* Begin Raw records *

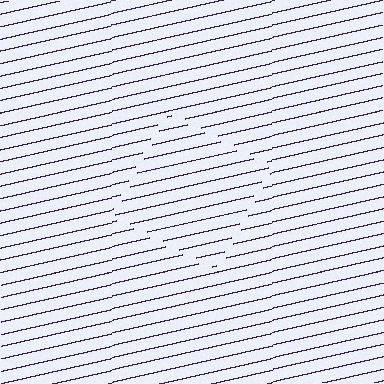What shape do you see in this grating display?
An illusory square. The interior of the shape contains the same grating, shifted by half a period — the contour is defined by the phase discontinuity where line-ends from the inner and outer gratings abut.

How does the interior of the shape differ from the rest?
The interior of the shape contains the same grating, shifted by half a period — the contour is defined by the phase discontinuity where line-ends from the inner and outer gratings abut.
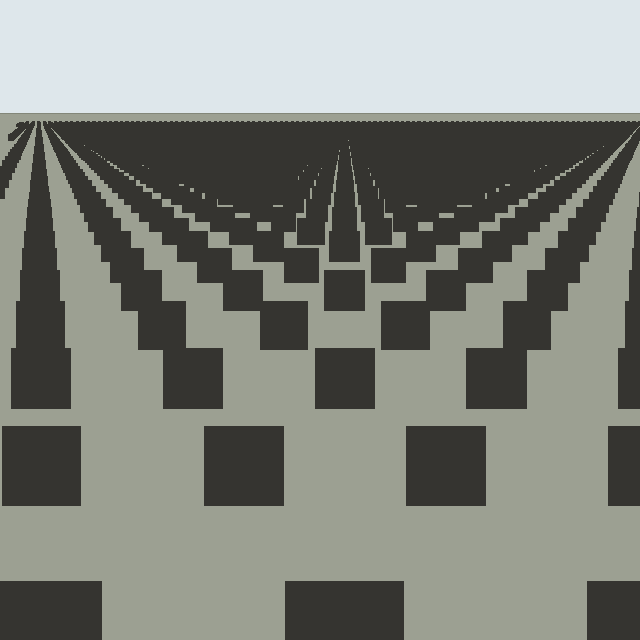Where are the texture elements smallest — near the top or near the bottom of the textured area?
Near the top.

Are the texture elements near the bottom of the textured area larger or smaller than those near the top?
Larger. Near the bottom, elements are closer to the viewer and appear at a bigger on-screen size.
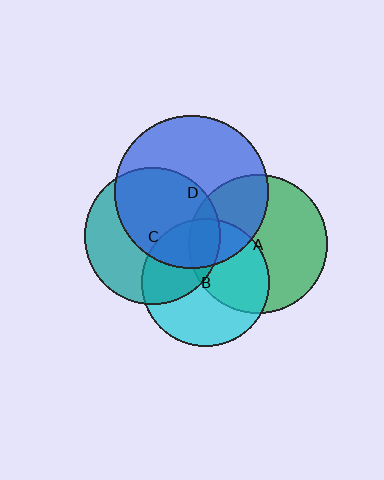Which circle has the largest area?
Circle D (blue).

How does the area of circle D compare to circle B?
Approximately 1.4 times.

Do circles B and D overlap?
Yes.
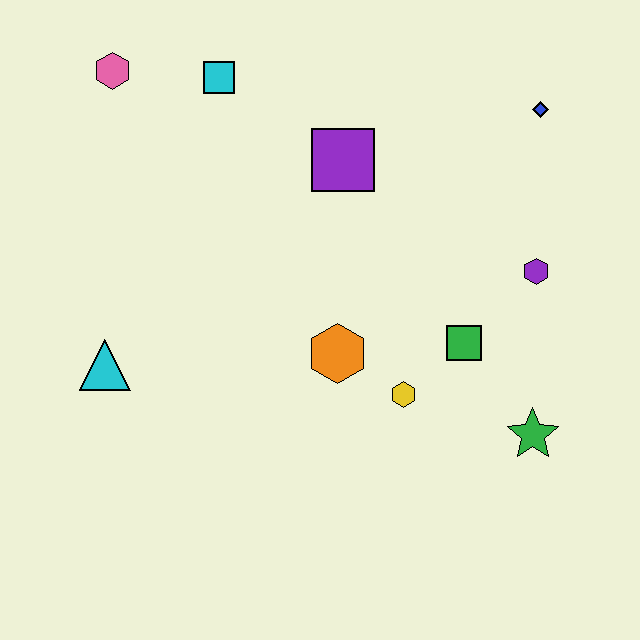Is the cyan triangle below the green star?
No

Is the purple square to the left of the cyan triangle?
No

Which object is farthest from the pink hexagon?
The green star is farthest from the pink hexagon.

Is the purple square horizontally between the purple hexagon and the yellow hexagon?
No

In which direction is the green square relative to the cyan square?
The green square is below the cyan square.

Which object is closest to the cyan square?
The pink hexagon is closest to the cyan square.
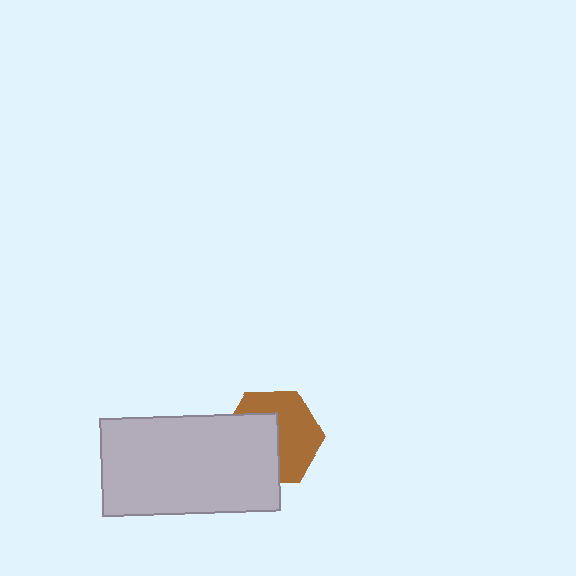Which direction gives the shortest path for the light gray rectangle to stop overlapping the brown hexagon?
Moving toward the lower-left gives the shortest separation.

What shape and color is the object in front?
The object in front is a light gray rectangle.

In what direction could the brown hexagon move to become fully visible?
The brown hexagon could move toward the upper-right. That would shift it out from behind the light gray rectangle entirely.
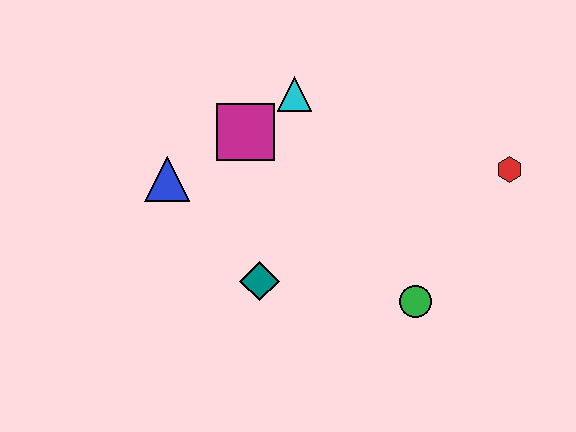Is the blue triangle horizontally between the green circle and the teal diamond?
No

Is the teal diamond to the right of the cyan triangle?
No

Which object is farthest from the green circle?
The blue triangle is farthest from the green circle.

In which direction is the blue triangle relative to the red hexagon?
The blue triangle is to the left of the red hexagon.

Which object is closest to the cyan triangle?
The magenta square is closest to the cyan triangle.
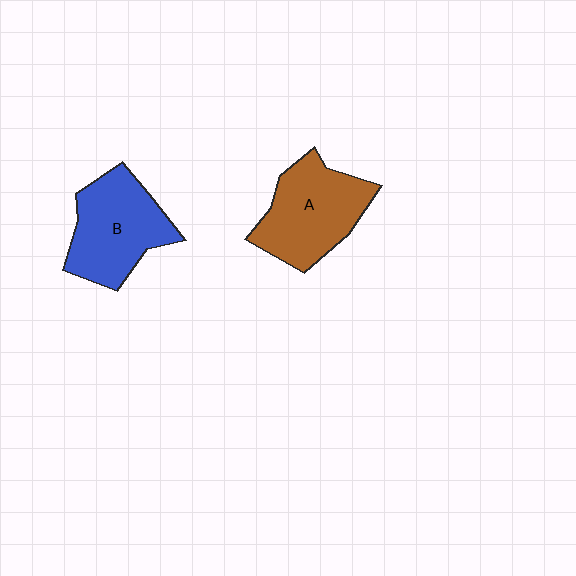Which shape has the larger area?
Shape A (brown).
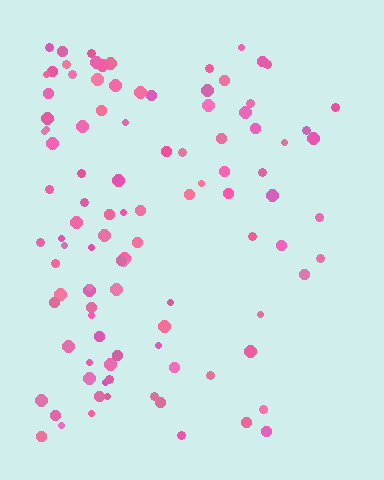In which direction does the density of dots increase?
From right to left, with the left side densest.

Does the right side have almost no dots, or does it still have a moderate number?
Still a moderate number, just noticeably fewer than the left.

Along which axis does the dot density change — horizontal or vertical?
Horizontal.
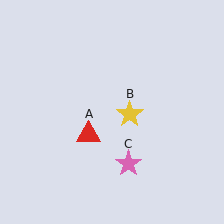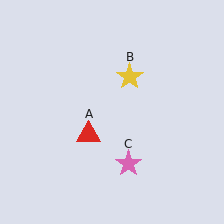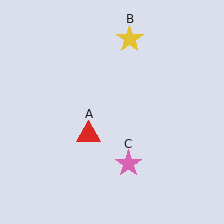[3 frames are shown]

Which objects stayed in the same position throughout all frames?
Red triangle (object A) and pink star (object C) remained stationary.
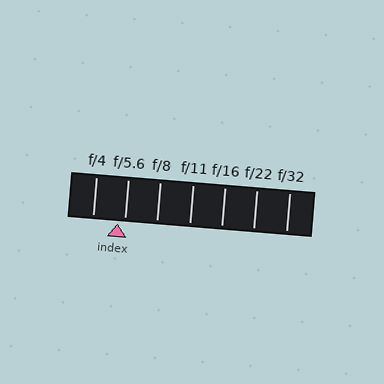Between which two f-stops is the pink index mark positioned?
The index mark is between f/4 and f/5.6.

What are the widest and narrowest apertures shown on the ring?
The widest aperture shown is f/4 and the narrowest is f/32.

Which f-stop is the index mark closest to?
The index mark is closest to f/5.6.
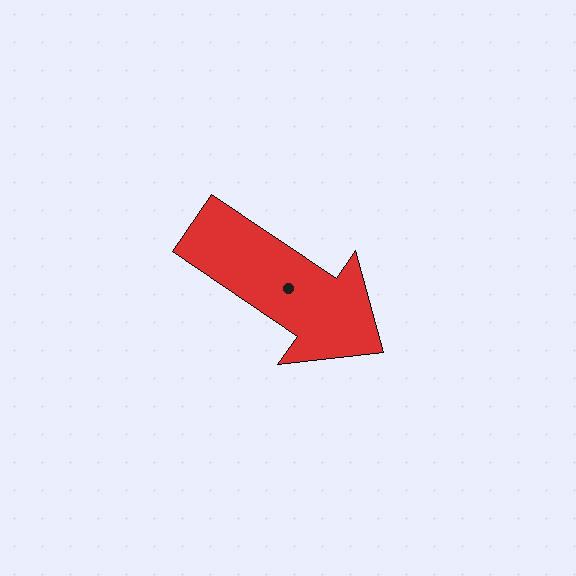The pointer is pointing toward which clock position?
Roughly 4 o'clock.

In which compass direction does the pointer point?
Southeast.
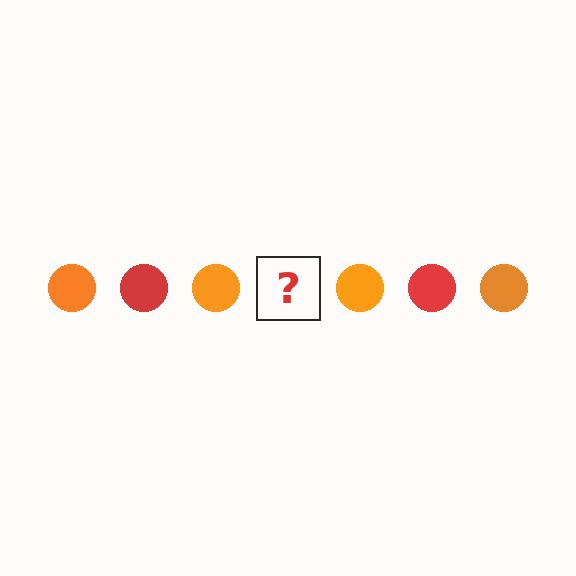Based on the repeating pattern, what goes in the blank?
The blank should be a red circle.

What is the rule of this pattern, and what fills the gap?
The rule is that the pattern cycles through orange, red circles. The gap should be filled with a red circle.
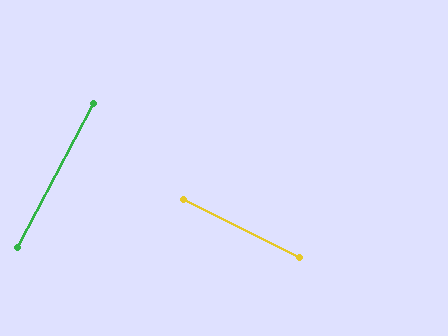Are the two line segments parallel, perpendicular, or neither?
Perpendicular — they meet at approximately 89°.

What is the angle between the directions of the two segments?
Approximately 89 degrees.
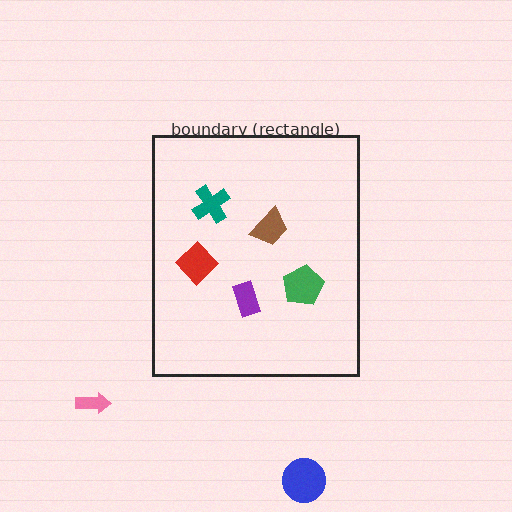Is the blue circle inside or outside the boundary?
Outside.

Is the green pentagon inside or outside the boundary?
Inside.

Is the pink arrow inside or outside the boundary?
Outside.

* End Raw records *

> _Work to be completed_
Your copy should repeat each entry above exactly but contain no pictures.

> _Finished exercise_
What shape do you see in this grating display?
An illusory square. The interior of the shape contains the same grating, shifted by half a period — the contour is defined by the phase discontinuity where line-ends from the inner and outer gratings abut.

How does the interior of the shape differ from the rest?
The interior of the shape contains the same grating, shifted by half a period — the contour is defined by the phase discontinuity where line-ends from the inner and outer gratings abut.
Where are the texture elements smallest — near the top or near the bottom of the textured area?
Near the top.

Are the texture elements near the bottom of the textured area larger or smaller than those near the top?
Larger. Near the bottom, elements are closer to the viewer and appear at a bigger on-screen size.
Which circle has the largest area?
Circle D (blue).

How does the area of circle D compare to circle B?
Approximately 1.4 times.

Do circles B and D overlap?
Yes.
Is the cyan triangle below the green star?
No

Is the purple square to the left of the cyan triangle?
No

Which object is farthest from the pink hexagon?
The green star is farthest from the pink hexagon.

Is the purple square horizontally between the purple hexagon and the yellow hexagon?
No

In which direction is the green square relative to the cyan square?
The green square is below the cyan square.

Which object is closest to the cyan square?
The pink hexagon is closest to the cyan square.
Which direction gives the shortest path for the light gray rectangle to stop overlapping the brown hexagon?
Moving toward the lower-left gives the shortest separation.

What shape and color is the object in front?
The object in front is a light gray rectangle.

In what direction could the brown hexagon move to become fully visible?
The brown hexagon could move toward the upper-right. That would shift it out from behind the light gray rectangle entirely.
Is the blue triangle horizontally between the green circle and the teal diamond?
No

Is the teal diamond to the right of the cyan triangle?
No

Which object is farthest from the green circle?
The blue triangle is farthest from the green circle.

In which direction is the blue triangle relative to the red hexagon?
The blue triangle is to the left of the red hexagon.

Which object is closest to the cyan triangle?
The magenta square is closest to the cyan triangle.
Which shape has the larger area?
Shape A (brown).
In which direction does the density of dots increase?
From right to left, with the left side densest.

Does the right side have almost no dots, or does it still have a moderate number?
Still a moderate number, just noticeably fewer than the left.

Along which axis does the dot density change — horizontal or vertical?
Horizontal.
[3 frames are shown]

Which objects stayed in the same position throughout all frames?
Red triangle (object A) and pink star (object C) remained stationary.
Between which two f-stops is the pink index mark positioned?
The index mark is between f/4 and f/5.6.

What are the widest and narrowest apertures shown on the ring?
The widest aperture shown is f/4 and the narrowest is f/32.

Which f-stop is the index mark closest to?
The index mark is closest to f/5.6.
The pointer is pointing toward which clock position?
Roughly 4 o'clock.

In which compass direction does the pointer point?
Southeast.
Based on the repeating pattern, what goes in the blank?
The blank should be a red circle.

What is the rule of this pattern, and what fills the gap?
The rule is that the pattern cycles through orange, red circles. The gap should be filled with a red circle.
Are the two line segments parallel, perpendicular, or neither?
Perpendicular — they meet at approximately 89°.

What is the angle between the directions of the two segments?
Approximately 89 degrees.
Is the blue circle inside or outside the boundary?
Outside.

Is the green pentagon inside or outside the boundary?
Inside.

Is the pink arrow inside or outside the boundary?
Outside.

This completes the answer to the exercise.